#### Stored rows:

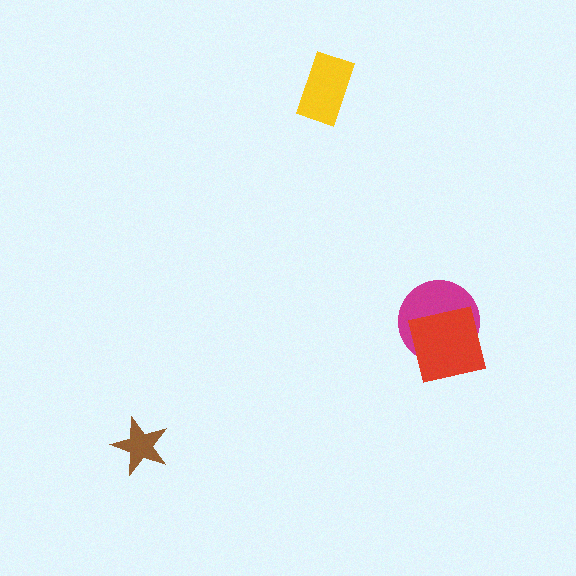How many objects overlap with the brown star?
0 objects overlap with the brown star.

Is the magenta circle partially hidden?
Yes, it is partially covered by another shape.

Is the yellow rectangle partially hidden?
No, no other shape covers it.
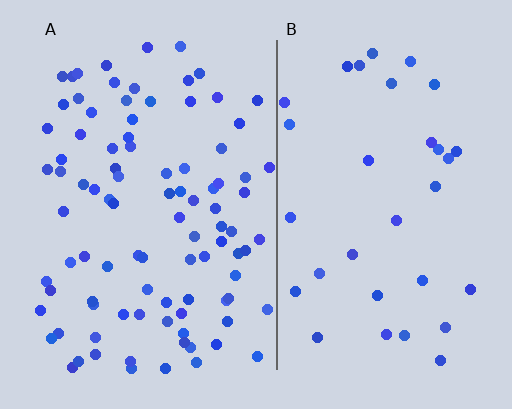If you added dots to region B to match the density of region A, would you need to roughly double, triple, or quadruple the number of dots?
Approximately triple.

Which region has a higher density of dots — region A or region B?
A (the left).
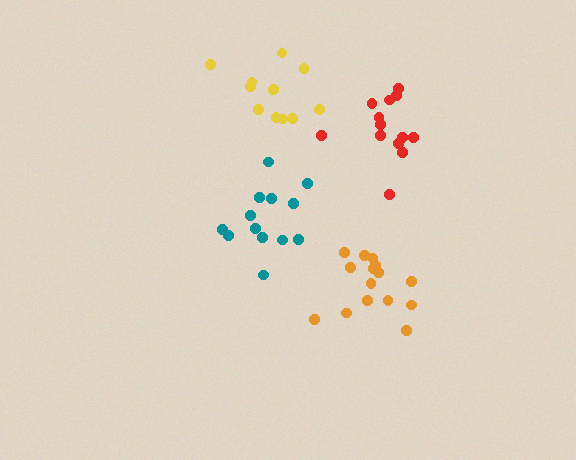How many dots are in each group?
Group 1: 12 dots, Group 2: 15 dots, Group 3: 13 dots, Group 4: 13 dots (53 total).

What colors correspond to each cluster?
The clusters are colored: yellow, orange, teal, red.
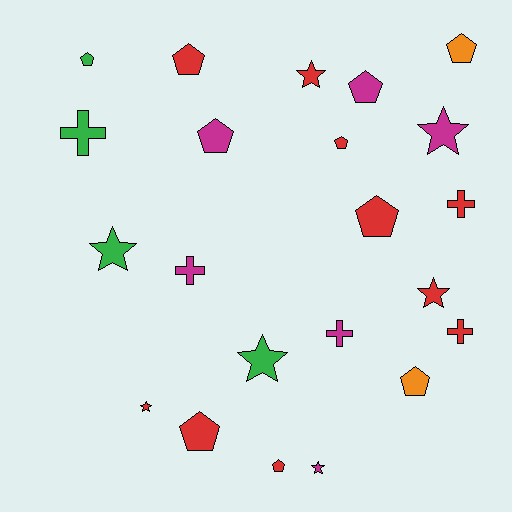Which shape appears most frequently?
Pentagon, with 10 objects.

#### What to do:
Pictures are excluded; copy every other part of the records exactly.

#### Written answer:
How many objects overlap with the brown star?
0 objects overlap with the brown star.

Is the magenta circle partially hidden?
Yes, it is partially covered by another shape.

Is the yellow rectangle partially hidden?
No, no other shape covers it.
If you added dots to region B to match the density of region A, would you need to roughly double, triple, or quadruple the number of dots?
Approximately triple.

Which region has a higher density of dots — region A or region B?
A (the left).
How many dots are in each group?
Group 1: 12 dots, Group 2: 15 dots, Group 3: 13 dots, Group 4: 13 dots (53 total).

What colors correspond to each cluster?
The clusters are colored: yellow, orange, teal, red.
Which shape appears most frequently?
Pentagon, with 10 objects.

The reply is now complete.